**Requirements:**
All records are to be retyped faithfully and completely.

== == ==

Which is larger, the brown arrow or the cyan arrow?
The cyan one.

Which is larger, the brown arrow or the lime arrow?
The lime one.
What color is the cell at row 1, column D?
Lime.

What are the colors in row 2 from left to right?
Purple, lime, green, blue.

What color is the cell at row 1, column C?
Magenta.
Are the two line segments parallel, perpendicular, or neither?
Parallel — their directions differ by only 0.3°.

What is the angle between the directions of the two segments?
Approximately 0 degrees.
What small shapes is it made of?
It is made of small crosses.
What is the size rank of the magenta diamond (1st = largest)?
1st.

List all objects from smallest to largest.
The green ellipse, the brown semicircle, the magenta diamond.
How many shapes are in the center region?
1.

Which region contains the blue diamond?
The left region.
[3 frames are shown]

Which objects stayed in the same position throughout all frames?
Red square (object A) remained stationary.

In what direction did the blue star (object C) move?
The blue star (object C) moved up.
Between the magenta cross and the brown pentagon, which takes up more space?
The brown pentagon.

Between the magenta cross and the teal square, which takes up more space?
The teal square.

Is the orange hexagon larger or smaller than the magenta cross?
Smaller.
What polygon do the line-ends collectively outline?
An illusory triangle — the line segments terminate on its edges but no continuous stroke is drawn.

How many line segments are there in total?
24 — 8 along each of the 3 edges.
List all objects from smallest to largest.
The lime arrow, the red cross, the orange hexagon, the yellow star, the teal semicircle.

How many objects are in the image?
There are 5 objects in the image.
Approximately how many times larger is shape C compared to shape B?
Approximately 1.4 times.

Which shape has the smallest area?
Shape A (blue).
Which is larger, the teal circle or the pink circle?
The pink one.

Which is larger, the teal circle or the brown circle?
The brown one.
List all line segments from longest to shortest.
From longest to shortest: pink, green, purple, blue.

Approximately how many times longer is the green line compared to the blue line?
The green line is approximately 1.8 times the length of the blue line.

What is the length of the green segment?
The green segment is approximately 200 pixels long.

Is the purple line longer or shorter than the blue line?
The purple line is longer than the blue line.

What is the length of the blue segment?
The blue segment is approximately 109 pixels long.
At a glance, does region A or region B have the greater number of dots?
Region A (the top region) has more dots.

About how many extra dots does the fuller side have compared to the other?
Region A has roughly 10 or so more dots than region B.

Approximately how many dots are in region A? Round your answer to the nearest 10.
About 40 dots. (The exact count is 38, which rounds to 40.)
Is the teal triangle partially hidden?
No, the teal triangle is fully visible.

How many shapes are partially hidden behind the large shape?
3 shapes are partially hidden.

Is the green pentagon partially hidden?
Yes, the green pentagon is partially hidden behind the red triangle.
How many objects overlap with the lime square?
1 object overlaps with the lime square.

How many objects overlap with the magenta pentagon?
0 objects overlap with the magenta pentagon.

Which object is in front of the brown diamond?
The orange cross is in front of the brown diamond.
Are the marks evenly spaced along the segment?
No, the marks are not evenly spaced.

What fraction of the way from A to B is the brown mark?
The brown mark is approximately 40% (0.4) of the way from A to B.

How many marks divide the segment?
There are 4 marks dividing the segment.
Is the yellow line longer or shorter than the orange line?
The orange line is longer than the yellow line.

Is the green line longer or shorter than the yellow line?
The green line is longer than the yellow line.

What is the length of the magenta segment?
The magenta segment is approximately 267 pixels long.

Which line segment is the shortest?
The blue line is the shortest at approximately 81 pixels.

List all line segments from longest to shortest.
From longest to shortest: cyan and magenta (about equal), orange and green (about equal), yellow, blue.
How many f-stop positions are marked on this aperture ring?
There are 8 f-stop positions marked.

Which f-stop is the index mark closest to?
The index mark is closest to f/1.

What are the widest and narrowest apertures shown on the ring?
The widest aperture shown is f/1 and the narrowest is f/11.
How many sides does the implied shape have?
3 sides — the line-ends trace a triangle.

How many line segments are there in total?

== == ==

**Exercise output:**
Which is larger, the brown arrow or the cyan arrow?
The cyan one.

Which is larger, the brown arrow or the lime arrow?
The lime one.
What color is the cell at row 1, column D?
Lime.

What are the colors in row 2 from left to right?
Purple, lime, green, blue.

What color is the cell at row 1, column C?
Magenta.
Are the two line segments parallel, perpendicular, or neither?
Parallel — their directions differ by only 0.3°.

What is the angle between the directions of the two segments?
Approximately 0 degrees.
What small shapes is it made of?
It is made of small crosses.
What is the size rank of the magenta diamond (1st = largest)?
1st.

List all objects from smallest to largest.
The green ellipse, the brown semicircle, the magenta diamond.
How many shapes are in the center region?
1.

Which region contains the blue diamond?
The left region.
[3 frames are shown]

Which objects stayed in the same position throughout all frames?
Red square (object A) remained stationary.

In what direction did the blue star (object C) move?
The blue star (object C) moved up.
Between the magenta cross and the brown pentagon, which takes up more space?
The brown pentagon.

Between the magenta cross and the teal square, which takes up more space?
The teal square.

Is the orange hexagon larger or smaller than the magenta cross?
Smaller.
What polygon do the line-ends collectively outline?
An illusory triangle — the line segments terminate on its edges but no continuous stroke is drawn.

How many line segments are there in total?
24 — 8 along each of the 3 edges.
List all objects from smallest to largest.
The lime arrow, the red cross, the orange hexagon, the yellow star, the teal semicircle.

How many objects are in the image?
There are 5 objects in the image.
Approximately how many times larger is shape C compared to shape B?
Approximately 1.4 times.

Which shape has the smallest area?
Shape A (blue).
Which is larger, the teal circle or the pink circle?
The pink one.

Which is larger, the teal circle or the brown circle?
The brown one.
List all line segments from longest to shortest.
From longest to shortest: pink, green, purple, blue.

Approximately how many times longer is the green line compared to the blue line?
The green line is approximately 1.8 times the length of the blue line.

What is the length of the green segment?
The green segment is approximately 200 pixels long.

Is the purple line longer or shorter than the blue line?
The purple line is longer than the blue line.

What is the length of the blue segment?
The blue segment is approximately 109 pixels long.
At a glance, does region A or region B have the greater number of dots?
Region A (the top region) has more dots.

About how many extra dots does the fuller side have compared to the other?
Region A has roughly 10 or so more dots than region B.

Approximately how many dots are in region A? Round your answer to the nearest 10.
About 40 dots. (The exact count is 38, which rounds to 40.)
Is the teal triangle partially hidden?
No, the teal triangle is fully visible.

How many shapes are partially hidden behind the large shape?
3 shapes are partially hidden.

Is the green pentagon partially hidden?
Yes, the green pentagon is partially hidden behind the red triangle.
How many objects overlap with the lime square?
1 object overlaps with the lime square.

How many objects overlap with the magenta pentagon?
0 objects overlap with the magenta pentagon.

Which object is in front of the brown diamond?
The orange cross is in front of the brown diamond.
Are the marks evenly spaced along the segment?
No, the marks are not evenly spaced.

What fraction of the way from A to B is the brown mark?
The brown mark is approximately 40% (0.4) of the way from A to B.

How many marks divide the segment?
There are 4 marks dividing the segment.
Is the yellow line longer or shorter than the orange line?
The orange line is longer than the yellow line.

Is the green line longer or shorter than the yellow line?
The green line is longer than the yellow line.

What is the length of the magenta segment?
The magenta segment is approximately 267 pixels long.

Which line segment is the shortest?
The blue line is the shortest at approximately 81 pixels.

List all line segments from longest to shortest.
From longest to shortest: cyan and magenta (about equal), orange and green (about equal), yellow, blue.
How many f-stop positions are marked on this aperture ring?
There are 8 f-stop positions marked.

Which f-stop is the index mark closest to?
The index mark is closest to f/1.

What are the widest and narrowest apertures shown on the ring?
The widest aperture shown is f/1 and the narrowest is f/11.
How many sides does the implied shape have?
3 sides — the line-ends trace a triangle.

How many line segments are there in total?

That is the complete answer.